■ **STATED GOAL**: Starting at the line with "Along which axis", copy each line through the last one below exactly as written, without any pictures.

■ **GIVEN RECORDS**:

::::::::

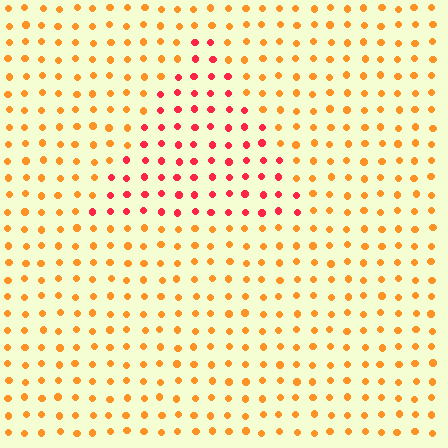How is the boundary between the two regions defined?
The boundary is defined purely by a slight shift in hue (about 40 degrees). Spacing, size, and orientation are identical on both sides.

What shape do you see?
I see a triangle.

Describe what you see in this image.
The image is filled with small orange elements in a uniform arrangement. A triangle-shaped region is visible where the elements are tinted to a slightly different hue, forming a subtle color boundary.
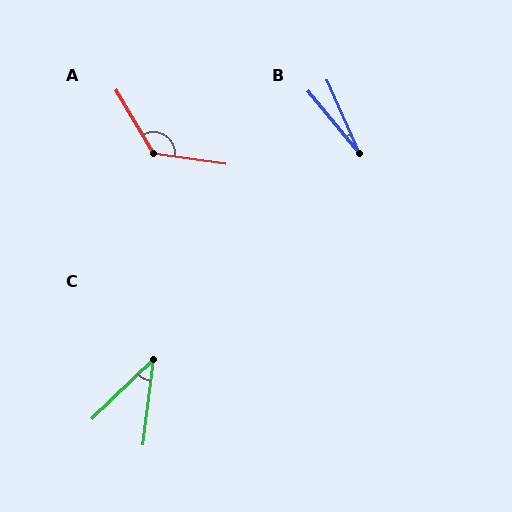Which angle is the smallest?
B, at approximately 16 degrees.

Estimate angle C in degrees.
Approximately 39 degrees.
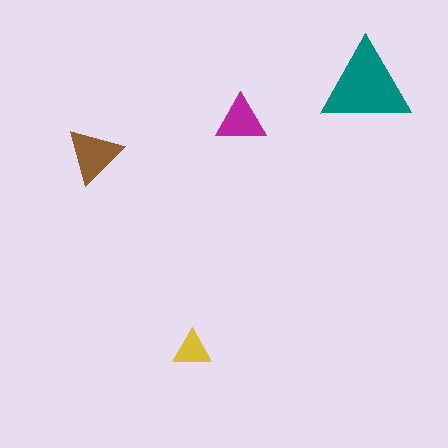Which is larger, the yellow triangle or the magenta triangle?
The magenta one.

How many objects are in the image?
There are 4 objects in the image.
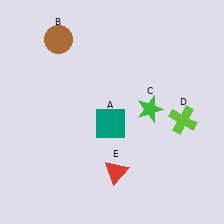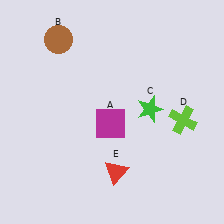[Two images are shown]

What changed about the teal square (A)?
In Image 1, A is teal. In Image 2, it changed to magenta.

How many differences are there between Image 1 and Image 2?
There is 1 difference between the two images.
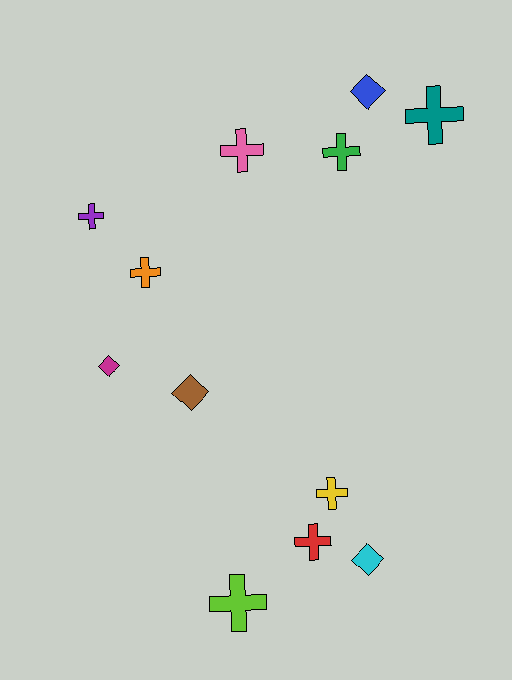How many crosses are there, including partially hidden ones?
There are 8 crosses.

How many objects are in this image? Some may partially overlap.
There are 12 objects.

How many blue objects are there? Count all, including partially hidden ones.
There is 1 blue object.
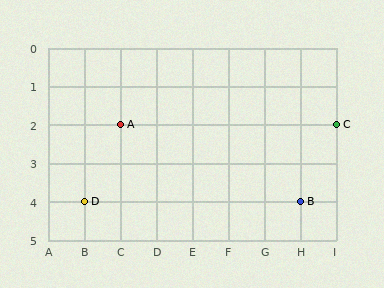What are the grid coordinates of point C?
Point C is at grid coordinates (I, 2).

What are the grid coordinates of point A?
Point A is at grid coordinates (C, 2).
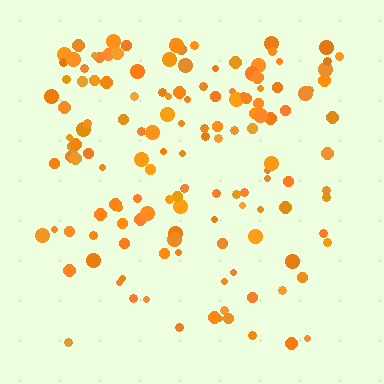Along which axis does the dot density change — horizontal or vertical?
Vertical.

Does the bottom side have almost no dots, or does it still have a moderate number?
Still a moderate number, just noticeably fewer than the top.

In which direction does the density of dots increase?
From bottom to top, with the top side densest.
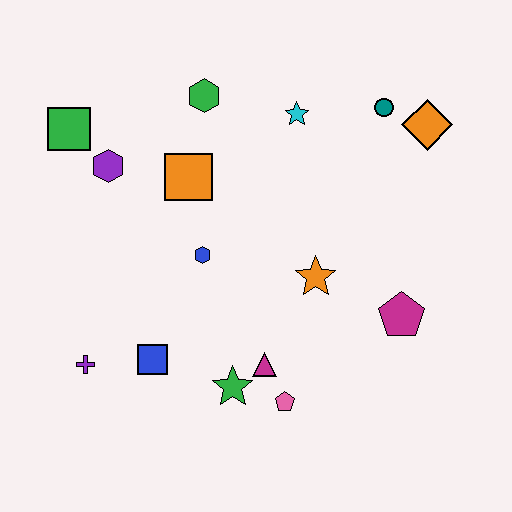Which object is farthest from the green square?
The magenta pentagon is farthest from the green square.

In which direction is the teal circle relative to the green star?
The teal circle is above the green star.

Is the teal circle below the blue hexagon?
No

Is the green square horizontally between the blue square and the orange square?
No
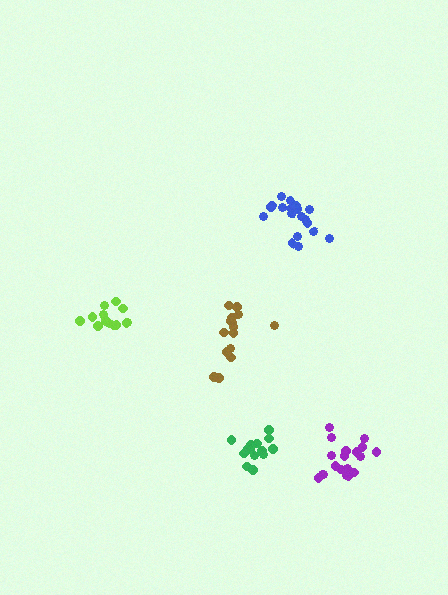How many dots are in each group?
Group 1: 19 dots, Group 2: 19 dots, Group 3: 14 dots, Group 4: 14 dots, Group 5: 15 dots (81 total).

::::::::

■ **ANSWER FOR THE TASK**:
Along which axis does the dot density change — horizontal or vertical?
Vertical.

Does the bottom side have almost no dots, or does it still have a moderate number?
Still a moderate number, just noticeably fewer than the top.

In which direction does the density of dots increase?
From bottom to top, with the top side densest.
Which object is farthest from the green square?
The magenta pentagon is farthest from the green square.

In which direction is the teal circle relative to the green star?
The teal circle is above the green star.

Is the teal circle below the blue hexagon?
No

Is the green square horizontally between the blue square and the orange square?
No
How many dots are in each group?
Group 1: 19 dots, Group 2: 19 dots, Group 3: 14 dots, Group 4: 14 dots, Group 5: 15 dots (81 total).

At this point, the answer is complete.